* _WHAT YOU NEED TO DO_: Look for the line with "How many purple objects are in this image?" in the entries below, then extract that line and all lines after it exactly, with pictures left out.
## BEGIN STORED RECORDS
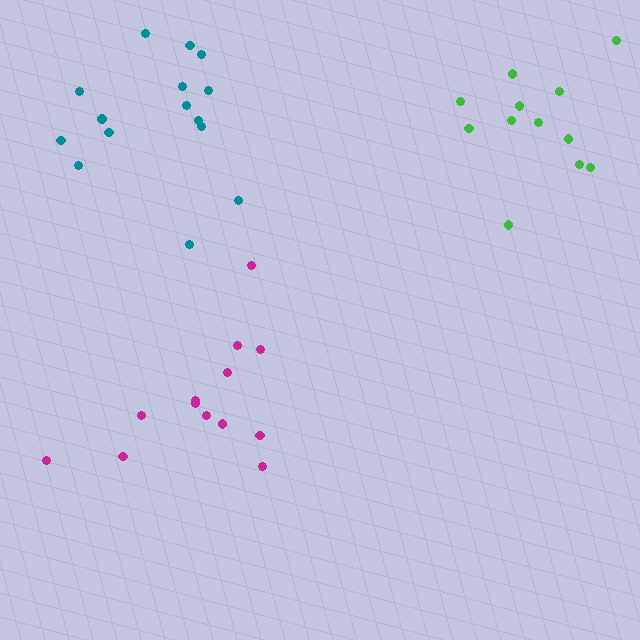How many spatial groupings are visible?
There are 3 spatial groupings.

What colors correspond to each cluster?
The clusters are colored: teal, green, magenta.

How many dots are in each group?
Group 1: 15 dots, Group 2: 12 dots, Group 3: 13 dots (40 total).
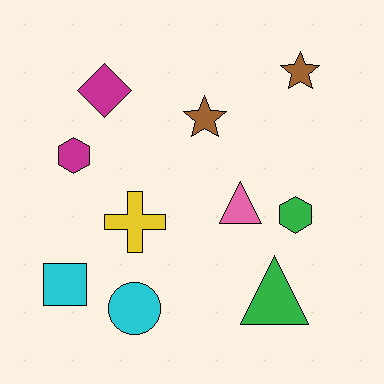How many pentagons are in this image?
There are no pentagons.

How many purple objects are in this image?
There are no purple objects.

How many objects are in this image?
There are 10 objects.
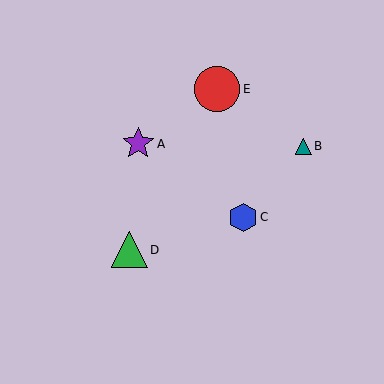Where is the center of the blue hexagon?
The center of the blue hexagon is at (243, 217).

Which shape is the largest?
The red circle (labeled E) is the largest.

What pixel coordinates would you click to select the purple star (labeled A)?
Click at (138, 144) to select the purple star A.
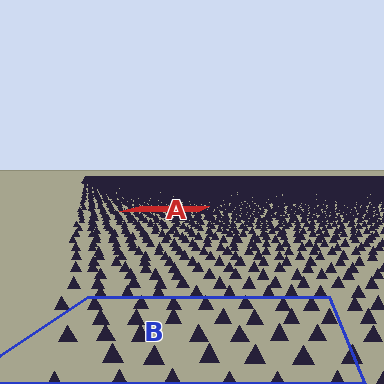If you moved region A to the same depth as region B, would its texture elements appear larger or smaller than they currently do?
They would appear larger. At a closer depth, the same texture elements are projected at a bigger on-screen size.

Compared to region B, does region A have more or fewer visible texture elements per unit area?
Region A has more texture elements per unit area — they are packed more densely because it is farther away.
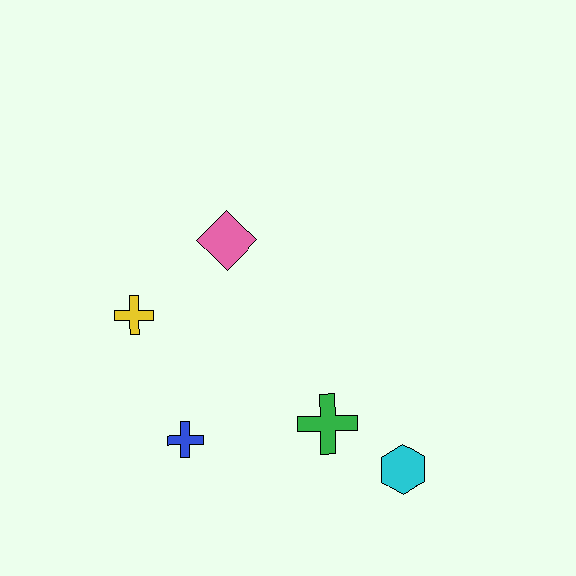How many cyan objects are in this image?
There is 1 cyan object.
## END STORED RECORDS
* _TASK OUTPUT_:
How many purple objects are in this image?
There are no purple objects.

How many objects are in this image?
There are 10 objects.
Where is the center of the blue hexagon?
The center of the blue hexagon is at (243, 217).

Which shape is the largest?
The red circle (labeled E) is the largest.

What pixel coordinates would you click to select the purple star (labeled A)?
Click at (138, 144) to select the purple star A.
If you moved region A to the same depth as region B, would its texture elements appear larger or smaller than they currently do?
They would appear larger. At a closer depth, the same texture elements are projected at a bigger on-screen size.

Compared to region B, does region A have more or fewer visible texture elements per unit area?
Region A has more texture elements per unit area — they are packed more densely because it is farther away.
How many cyan objects are in this image?
There is 1 cyan object.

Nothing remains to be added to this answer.